▸ Task brief
Find the line containing "In what direction" in the listing below; reproduce it and every line after, exactly. Skip pictures.

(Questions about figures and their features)
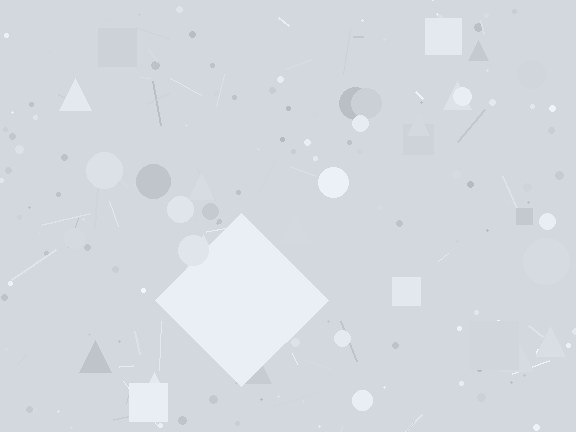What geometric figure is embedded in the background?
A diamond is embedded in the background.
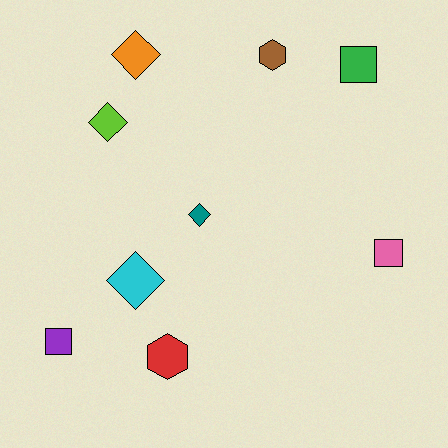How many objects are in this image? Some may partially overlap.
There are 9 objects.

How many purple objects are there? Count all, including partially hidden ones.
There is 1 purple object.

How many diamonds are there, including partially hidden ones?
There are 4 diamonds.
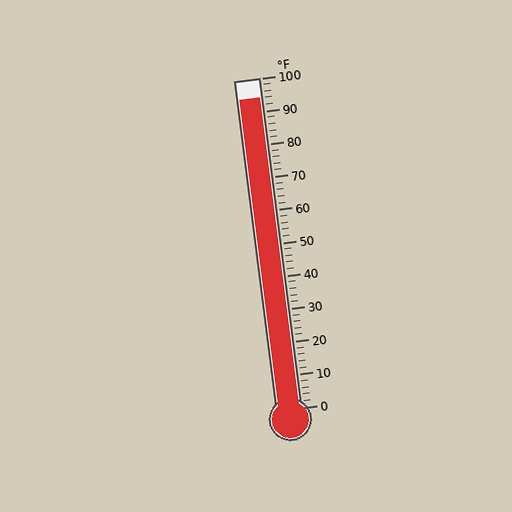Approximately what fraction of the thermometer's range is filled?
The thermometer is filled to approximately 95% of its range.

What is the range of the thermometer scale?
The thermometer scale ranges from 0°F to 100°F.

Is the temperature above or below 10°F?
The temperature is above 10°F.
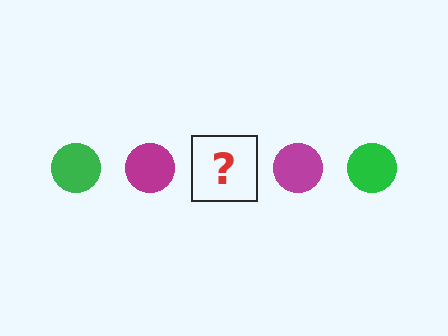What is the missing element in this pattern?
The missing element is a green circle.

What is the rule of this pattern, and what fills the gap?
The rule is that the pattern cycles through green, magenta circles. The gap should be filled with a green circle.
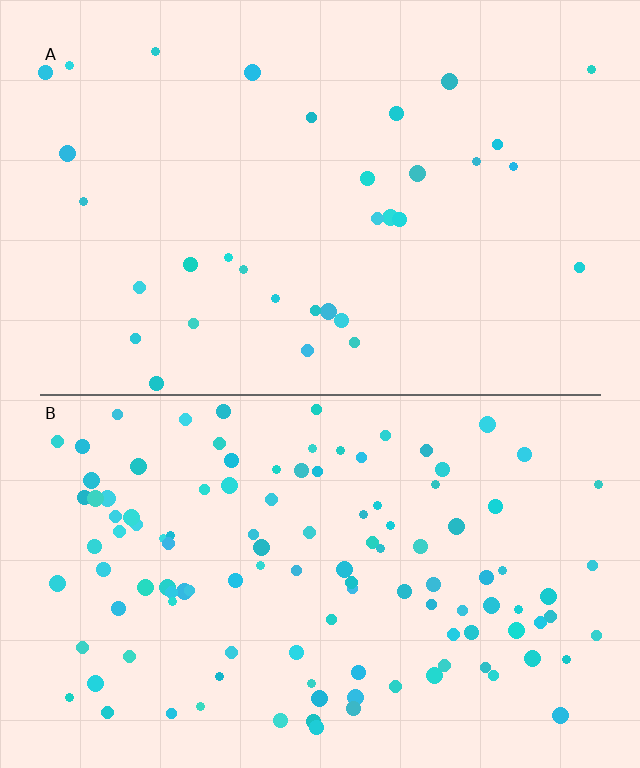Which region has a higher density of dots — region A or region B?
B (the bottom).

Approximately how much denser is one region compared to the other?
Approximately 3.6× — region B over region A.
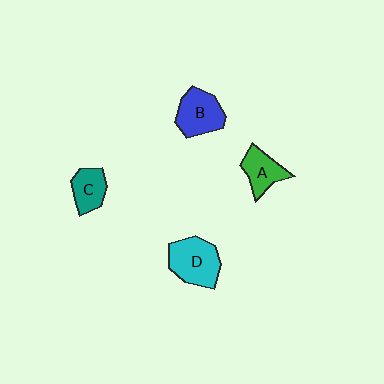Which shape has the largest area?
Shape D (cyan).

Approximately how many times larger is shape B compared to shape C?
Approximately 1.4 times.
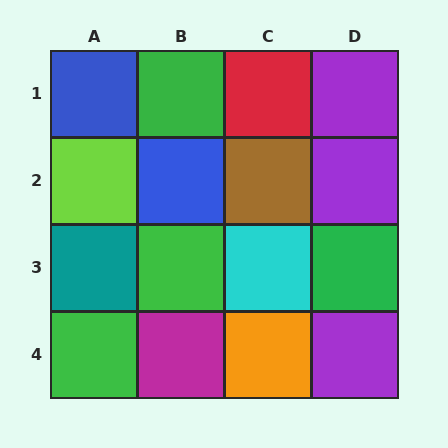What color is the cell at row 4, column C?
Orange.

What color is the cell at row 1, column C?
Red.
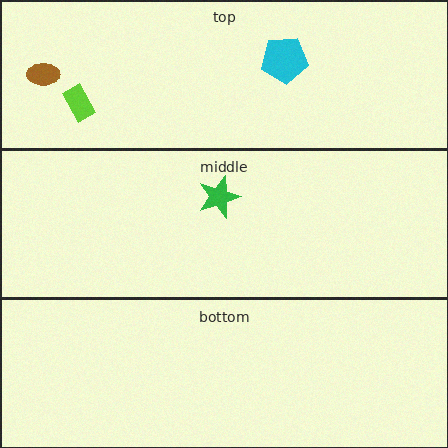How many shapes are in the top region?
3.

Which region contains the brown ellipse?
The top region.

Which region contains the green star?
The middle region.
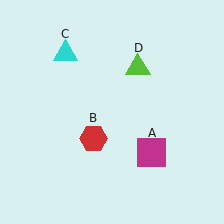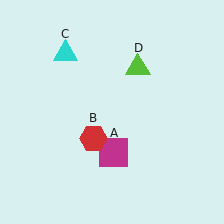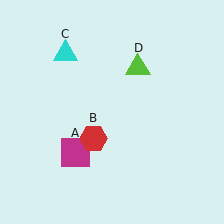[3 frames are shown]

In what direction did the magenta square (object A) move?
The magenta square (object A) moved left.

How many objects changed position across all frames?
1 object changed position: magenta square (object A).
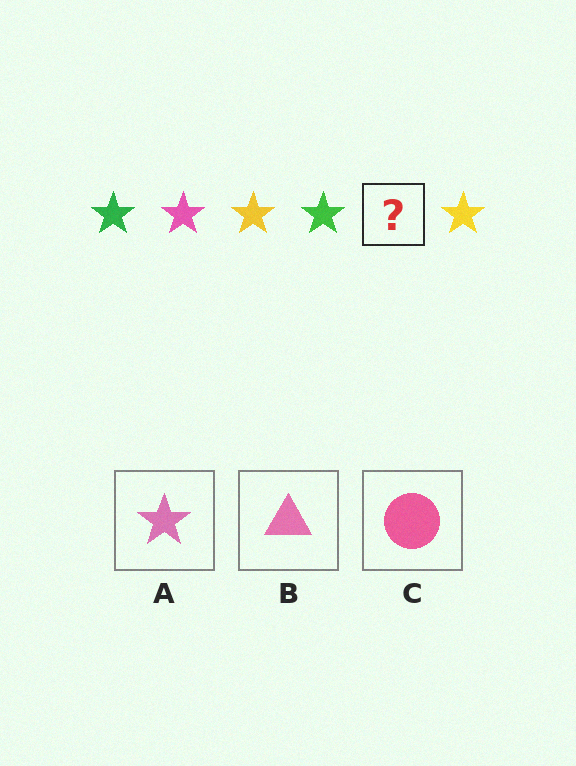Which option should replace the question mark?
Option A.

▸ The completed task
In what direction did the magenta square (object A) move?
The magenta square (object A) moved left.

How many objects changed position across all frames?
1 object changed position: magenta square (object A).
Which option should replace the question mark?
Option A.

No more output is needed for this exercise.